Transcribe each entry below exactly. Pictures do not go in the copy.

● **INPUT RECORDS**:
────────

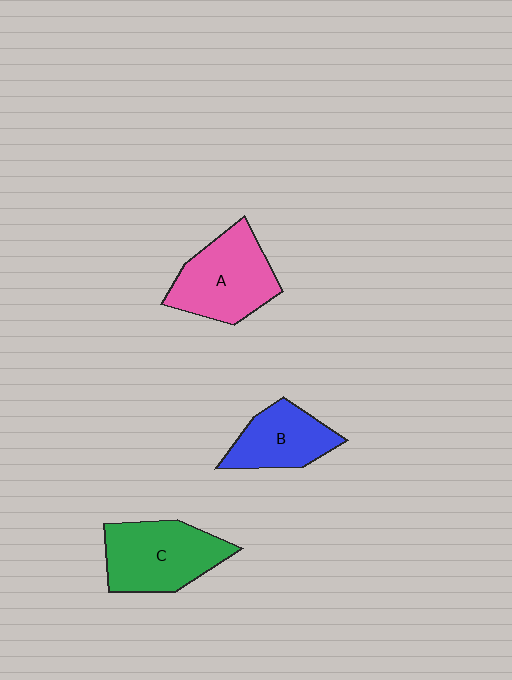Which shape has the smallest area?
Shape B (blue).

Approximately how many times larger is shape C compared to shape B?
Approximately 1.4 times.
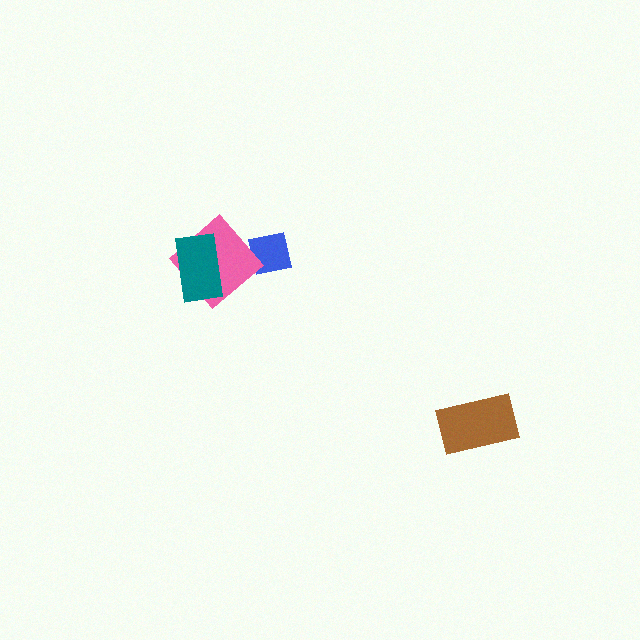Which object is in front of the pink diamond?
The teal rectangle is in front of the pink diamond.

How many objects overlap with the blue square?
1 object overlaps with the blue square.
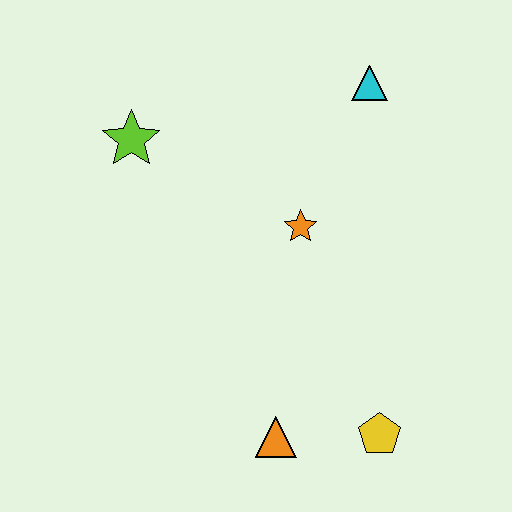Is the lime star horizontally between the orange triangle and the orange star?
No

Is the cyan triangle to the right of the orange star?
Yes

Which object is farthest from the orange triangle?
The cyan triangle is farthest from the orange triangle.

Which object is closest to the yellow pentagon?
The orange triangle is closest to the yellow pentagon.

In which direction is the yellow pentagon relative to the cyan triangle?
The yellow pentagon is below the cyan triangle.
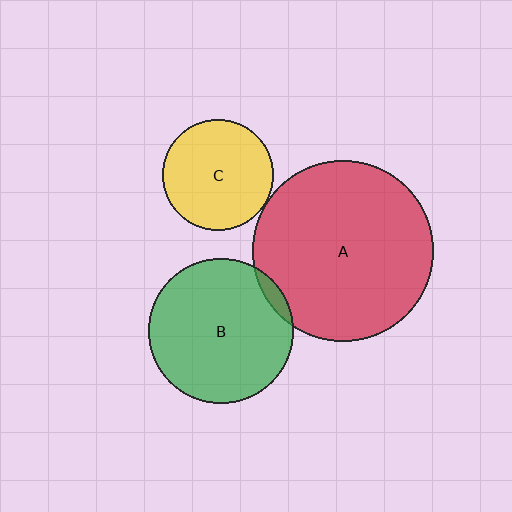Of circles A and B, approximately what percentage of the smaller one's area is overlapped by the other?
Approximately 5%.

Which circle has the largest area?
Circle A (red).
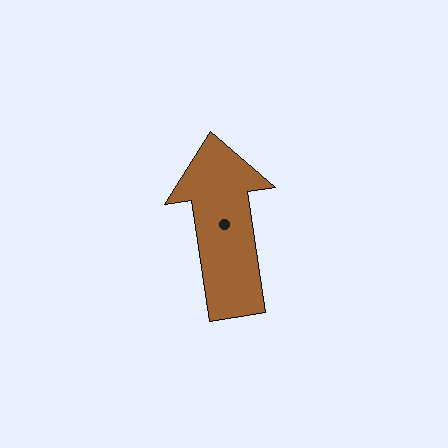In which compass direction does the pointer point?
North.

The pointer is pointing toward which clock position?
Roughly 12 o'clock.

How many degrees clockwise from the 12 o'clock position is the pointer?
Approximately 352 degrees.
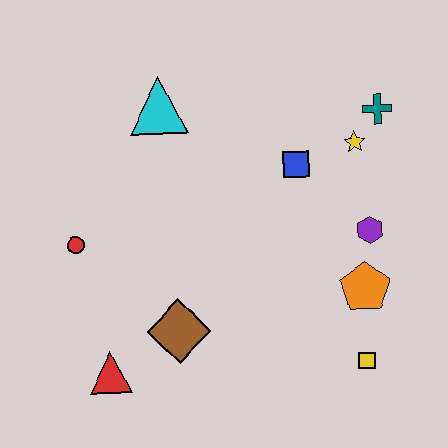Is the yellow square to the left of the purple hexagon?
Yes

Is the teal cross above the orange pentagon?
Yes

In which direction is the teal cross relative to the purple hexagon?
The teal cross is above the purple hexagon.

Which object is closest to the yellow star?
The teal cross is closest to the yellow star.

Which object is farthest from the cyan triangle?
The yellow square is farthest from the cyan triangle.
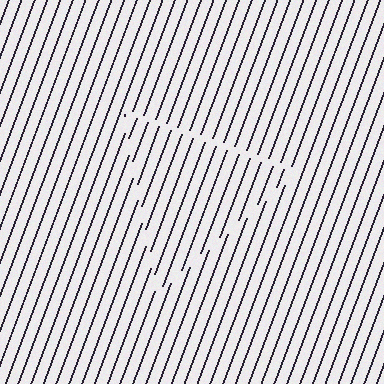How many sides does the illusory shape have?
3 sides — the line-ends trace a triangle.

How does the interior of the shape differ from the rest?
The interior of the shape contains the same grating, shifted by half a period — the contour is defined by the phase discontinuity where line-ends from the inner and outer gratings abut.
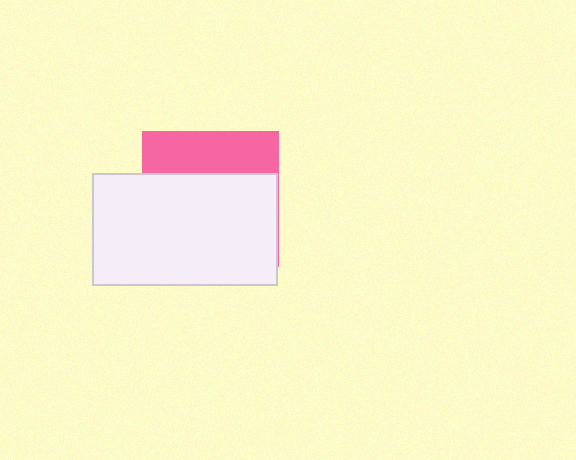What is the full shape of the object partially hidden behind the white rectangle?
The partially hidden object is a pink square.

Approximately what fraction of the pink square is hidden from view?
Roughly 68% of the pink square is hidden behind the white rectangle.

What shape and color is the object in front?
The object in front is a white rectangle.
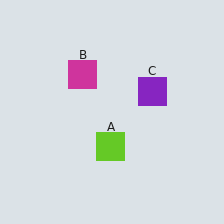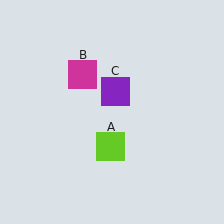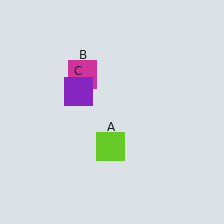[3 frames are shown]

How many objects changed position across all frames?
1 object changed position: purple square (object C).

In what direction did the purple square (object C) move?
The purple square (object C) moved left.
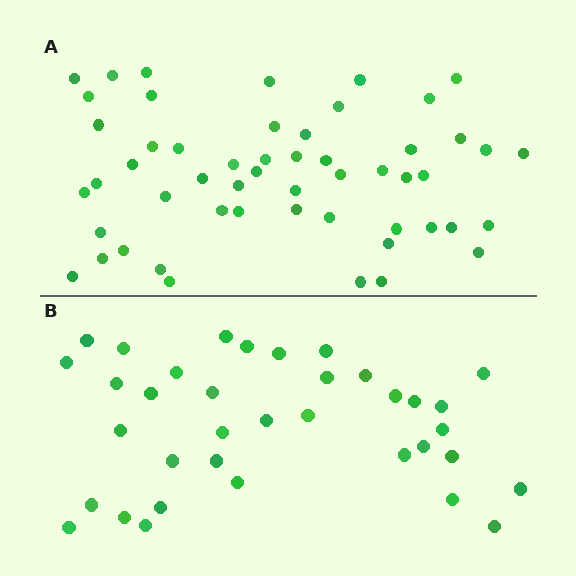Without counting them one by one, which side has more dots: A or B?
Region A (the top region) has more dots.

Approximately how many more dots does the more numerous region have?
Region A has approximately 15 more dots than region B.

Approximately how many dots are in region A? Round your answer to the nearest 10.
About 50 dots. (The exact count is 53, which rounds to 50.)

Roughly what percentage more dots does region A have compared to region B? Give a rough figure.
About 45% more.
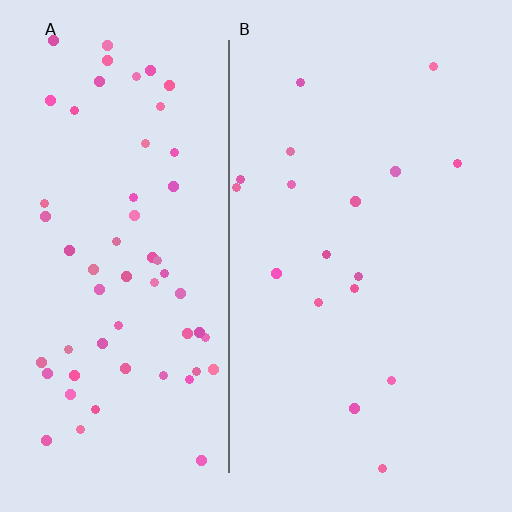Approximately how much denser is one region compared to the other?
Approximately 3.5× — region A over region B.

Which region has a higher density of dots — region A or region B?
A (the left).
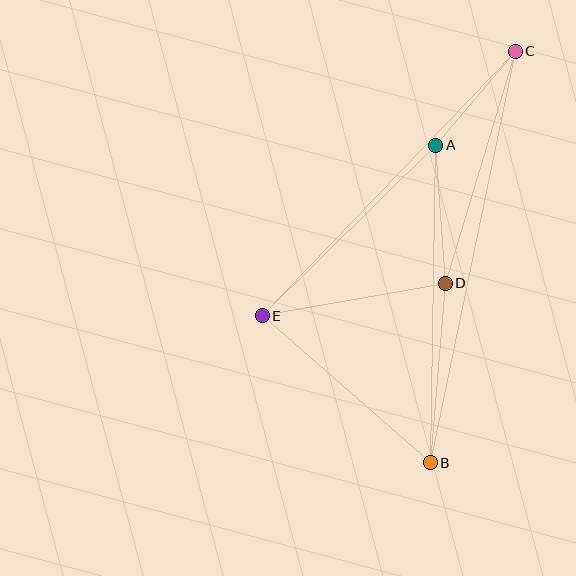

────────

● **RESULT OF THIS EXERCISE**:
Which shape has the smallest area?
Shape B (blue).

Approximately how many times larger is shape C compared to shape B?
Approximately 1.4 times.
Which object is in front of the pink diamond?
The teal rectangle is in front of the pink diamond.

How many objects overlap with the blue square?
1 object overlaps with the blue square.
Is the lime star horizontally between the orange triangle and the orange star?
No

Is the cyan triangle to the right of the orange star?
Yes

Which object is farthest from the orange triangle?
The cyan triangle is farthest from the orange triangle.

Which object is closest to the yellow pentagon?
The orange triangle is closest to the yellow pentagon.

In which direction is the yellow pentagon relative to the cyan triangle?
The yellow pentagon is below the cyan triangle.
Of circles A and B, approximately what percentage of the smaller one's area is overlapped by the other?
Approximately 5%.

Which circle has the largest area?
Circle A (red).
In which compass direction does the pointer point?
North.

The pointer is pointing toward which clock position?
Roughly 12 o'clock.

How many degrees clockwise from the 12 o'clock position is the pointer?
Approximately 352 degrees.
Is the yellow square to the left of the purple hexagon?
Yes

Is the teal cross above the orange pentagon?
Yes

In which direction is the teal cross relative to the purple hexagon?
The teal cross is above the purple hexagon.

Which object is closest to the yellow star?
The teal cross is closest to the yellow star.

Which object is farthest from the cyan triangle?
The yellow square is farthest from the cyan triangle.
How many sides does the illusory shape have?
3 sides — the line-ends trace a triangle.

How does the interior of the shape differ from the rest?
The interior of the shape contains the same grating, shifted by half a period — the contour is defined by the phase discontinuity where line-ends from the inner and outer gratings abut.
What is the full shape of the object partially hidden behind the white rectangle?
The partially hidden object is a pink square.

Approximately what fraction of the pink square is hidden from view?
Roughly 68% of the pink square is hidden behind the white rectangle.

What shape and color is the object in front?
The object in front is a white rectangle.
[3 frames are shown]

How many objects changed position across all frames?
1 object changed position: purple square (object C).

In what direction did the purple square (object C) move?
The purple square (object C) moved left.
Without counting them one by one, which side has more dots: A or B?
Region A (the top region) has more dots.

Approximately how many more dots does the more numerous region have?
Region A has approximately 15 more dots than region B.

Approximately how many dots are in region A? Round your answer to the nearest 10.
About 50 dots. (The exact count is 53, which rounds to 50.)

Roughly what percentage more dots does region A have compared to region B? Give a rough figure.
About 45% more.
Approximately how much denser is one region compared to the other?
Approximately 3.5× — region A over region B.

Which region has a higher density of dots — region A or region B?
A (the left).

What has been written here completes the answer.